▶ **Short problem**
From the listing below, restate word for word the lines from the line containing "Which region contains the cyan cross?" down through the line containing "What shape is". Exclude pictures.

▶ **Recorded information**
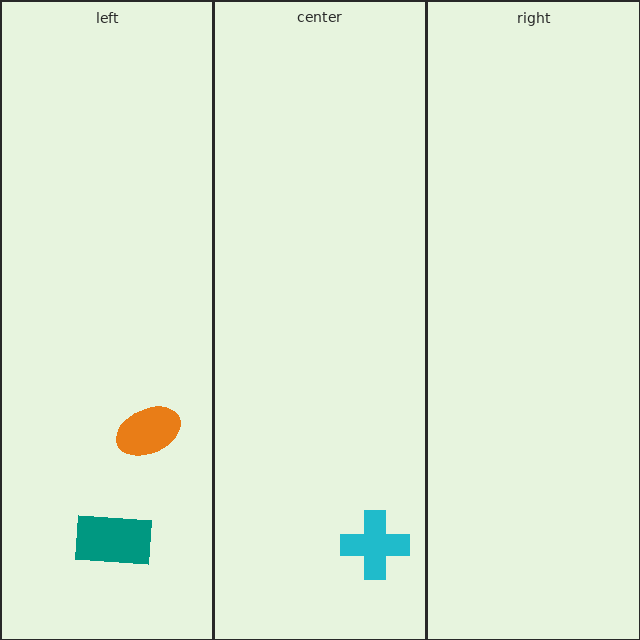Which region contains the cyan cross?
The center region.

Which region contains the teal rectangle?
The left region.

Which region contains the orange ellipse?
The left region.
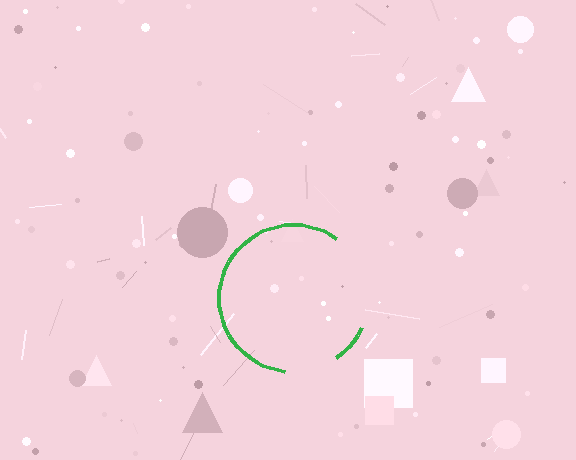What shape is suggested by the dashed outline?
--
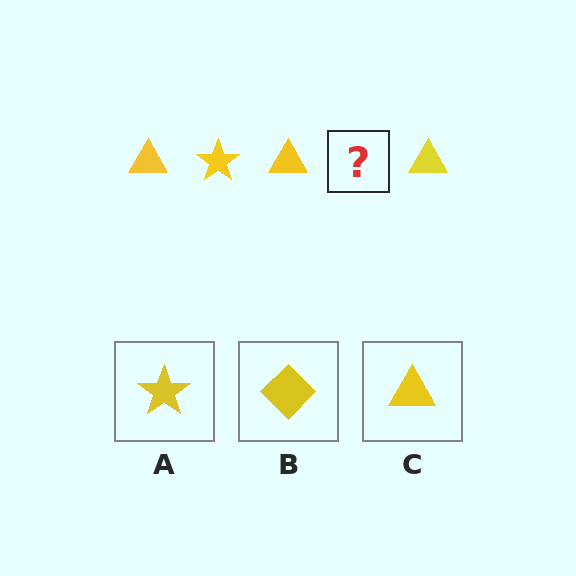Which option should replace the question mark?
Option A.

▶ **Exercise response**
Which region contains the cyan cross?
The center region.

Which region contains the teal rectangle?
The left region.

Which region contains the orange ellipse?
The left region.
What shape is suggested by the dashed outline?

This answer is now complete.